##### Material for this exercise

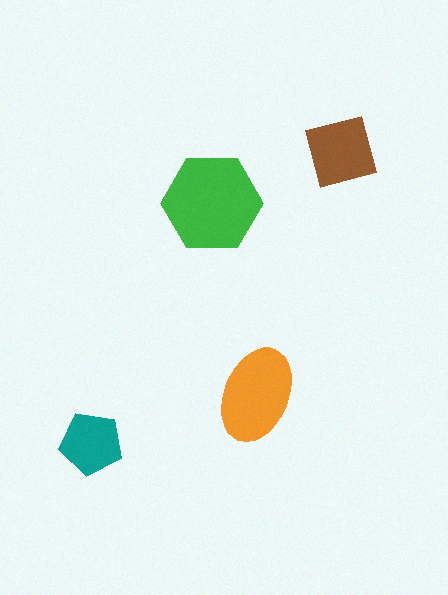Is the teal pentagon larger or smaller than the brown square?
Smaller.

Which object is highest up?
The brown square is topmost.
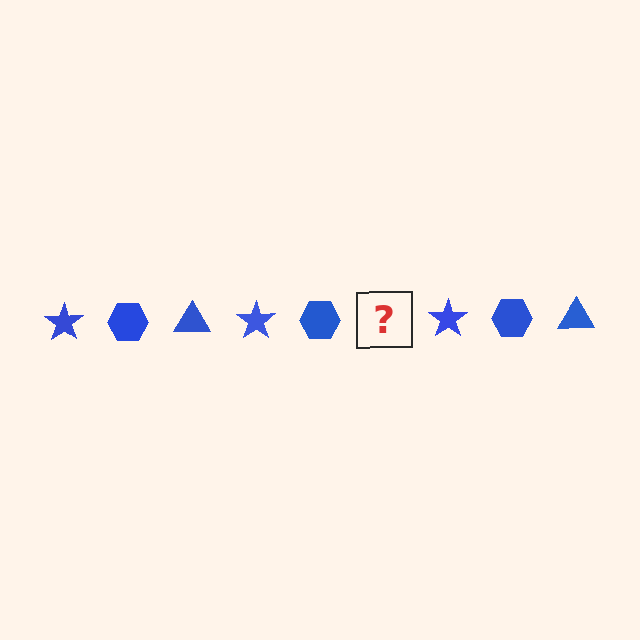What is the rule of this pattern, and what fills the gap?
The rule is that the pattern cycles through star, hexagon, triangle shapes in blue. The gap should be filled with a blue triangle.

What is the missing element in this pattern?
The missing element is a blue triangle.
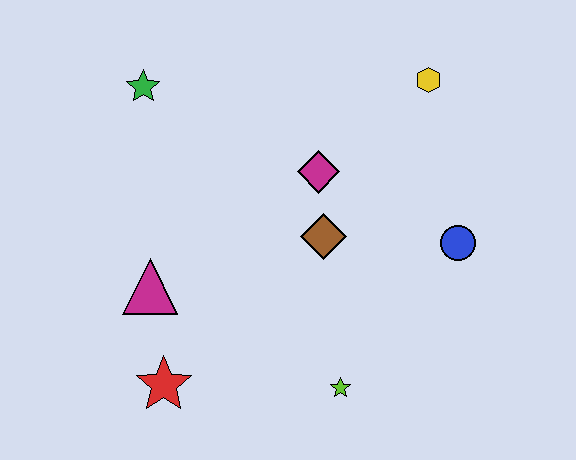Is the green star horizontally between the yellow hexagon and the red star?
No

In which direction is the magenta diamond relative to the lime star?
The magenta diamond is above the lime star.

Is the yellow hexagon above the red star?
Yes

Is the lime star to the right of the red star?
Yes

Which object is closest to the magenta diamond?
The brown diamond is closest to the magenta diamond.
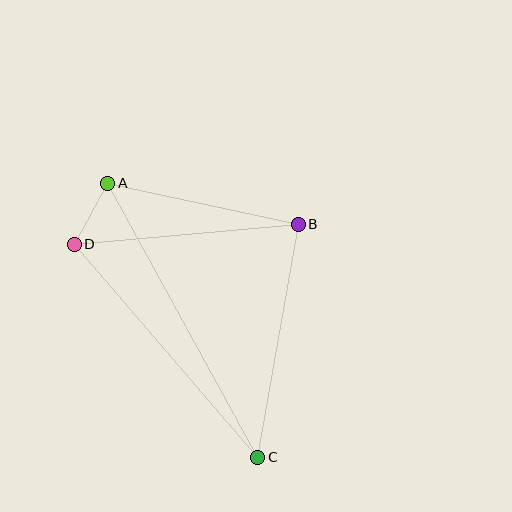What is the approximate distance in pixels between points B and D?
The distance between B and D is approximately 225 pixels.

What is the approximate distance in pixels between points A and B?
The distance between A and B is approximately 195 pixels.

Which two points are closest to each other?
Points A and D are closest to each other.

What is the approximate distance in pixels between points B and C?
The distance between B and C is approximately 236 pixels.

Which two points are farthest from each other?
Points A and C are farthest from each other.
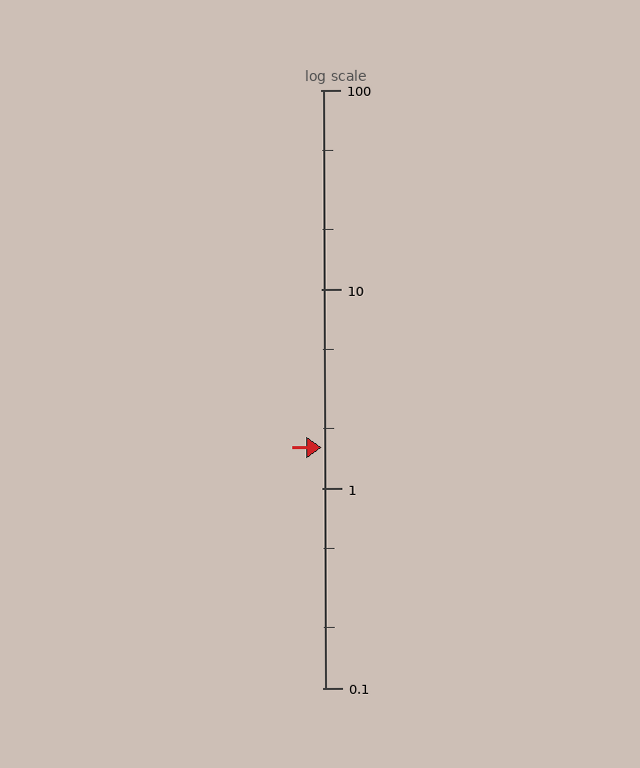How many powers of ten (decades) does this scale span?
The scale spans 3 decades, from 0.1 to 100.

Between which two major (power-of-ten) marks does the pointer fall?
The pointer is between 1 and 10.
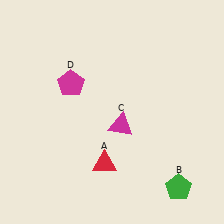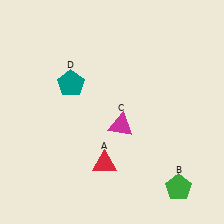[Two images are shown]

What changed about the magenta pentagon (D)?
In Image 1, D is magenta. In Image 2, it changed to teal.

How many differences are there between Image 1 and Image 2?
There is 1 difference between the two images.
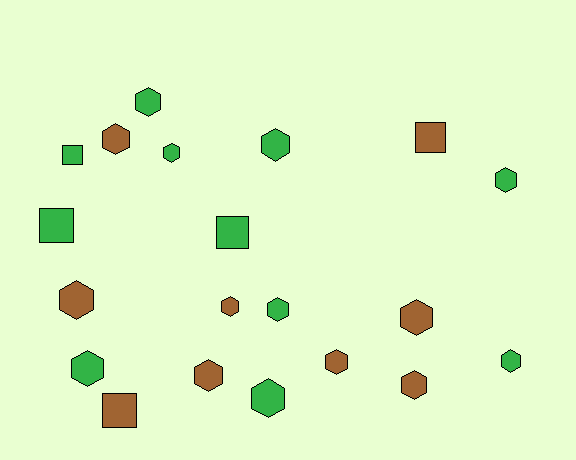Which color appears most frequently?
Green, with 11 objects.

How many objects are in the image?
There are 20 objects.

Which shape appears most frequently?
Hexagon, with 15 objects.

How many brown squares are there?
There are 2 brown squares.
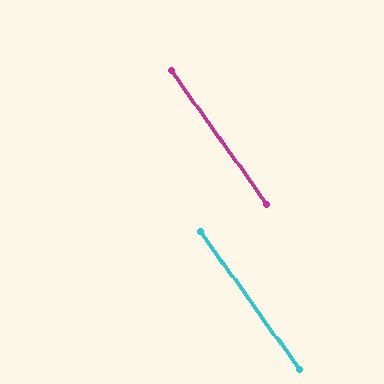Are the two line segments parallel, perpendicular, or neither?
Parallel — their directions differ by only 0.0°.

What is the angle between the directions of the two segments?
Approximately 0 degrees.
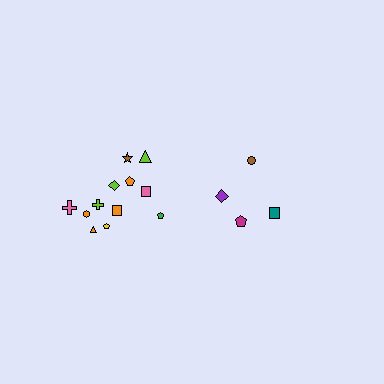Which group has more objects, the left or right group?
The left group.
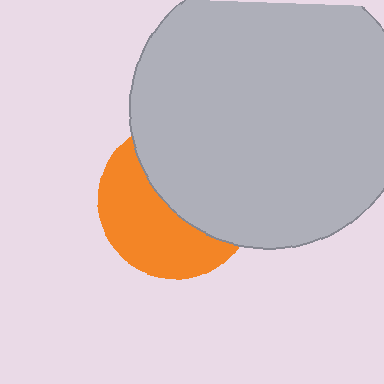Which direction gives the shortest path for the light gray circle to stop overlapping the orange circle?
Moving toward the upper-right gives the shortest separation.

##########

» **Written request**
Please copy exactly the lines from the one containing "Which direction gives" through the last line of the records above, both included, and leave out any pictures.

» **Task result**
Which direction gives the shortest path for the light gray circle to stop overlapping the orange circle?
Moving toward the upper-right gives the shortest separation.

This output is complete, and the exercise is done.